**WHAT THE TASK REQUIRES**
Repeat every record exactly, but keep images out of the copy.

**DATA EXTRACT**
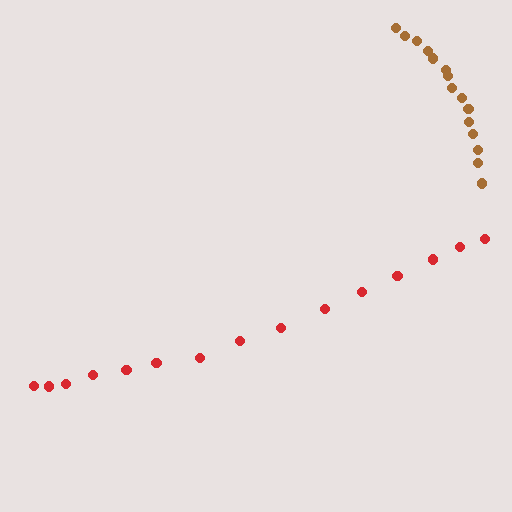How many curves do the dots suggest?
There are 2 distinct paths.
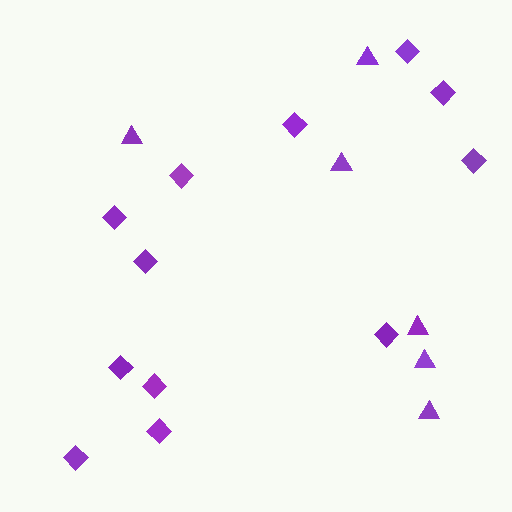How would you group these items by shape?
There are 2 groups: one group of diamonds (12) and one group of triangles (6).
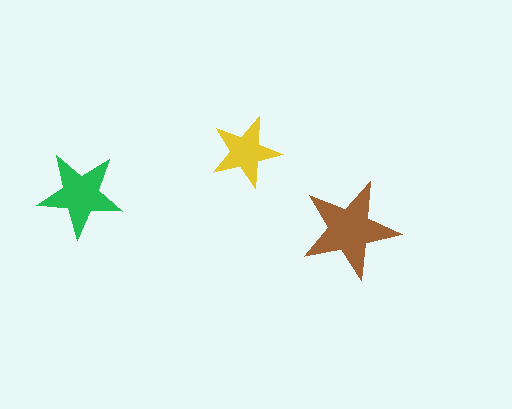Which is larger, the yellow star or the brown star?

**ANSWER FOR THE TASK**
How many curves do the dots suggest?
There are 2 distinct paths.
How would you group these items by shape?
There are 2 groups: one group of diamonds (12) and one group of triangles (6).
Which is larger, the yellow star or the brown star?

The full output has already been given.